What you will do => Here is a listing, set out below; repeat its lines from the one with "Which point is" to the last, both included, and leave out the pictures.

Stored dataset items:
========================================

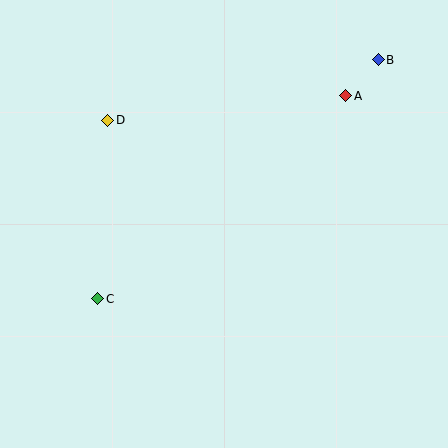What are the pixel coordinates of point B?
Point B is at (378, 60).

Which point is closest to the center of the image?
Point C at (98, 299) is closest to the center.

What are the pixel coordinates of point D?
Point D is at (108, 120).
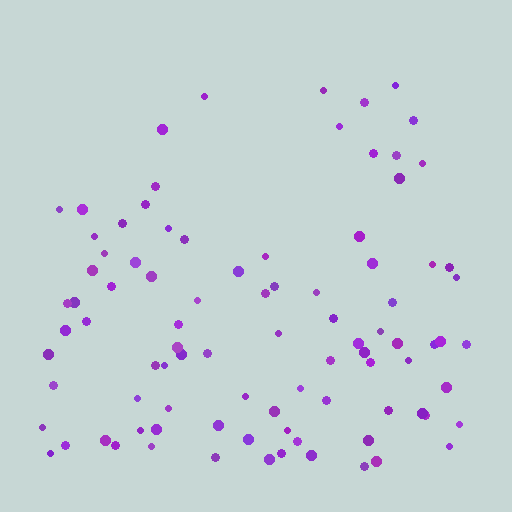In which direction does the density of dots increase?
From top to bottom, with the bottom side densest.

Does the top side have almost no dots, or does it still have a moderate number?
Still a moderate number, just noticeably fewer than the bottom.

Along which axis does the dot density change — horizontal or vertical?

========================================

Written solution =>
Which point is closest to the center of the image?
Point C at (98, 299) is closest to the center.

What are the pixel coordinates of point D?
Point D is at (108, 120).
In which direction does the density of dots increase?
From top to bottom, with the bottom side densest.

Does the top side have almost no dots, or does it still have a moderate number?
Still a moderate number, just noticeably fewer than the bottom.

Along which axis does the dot density change — horizontal or vertical?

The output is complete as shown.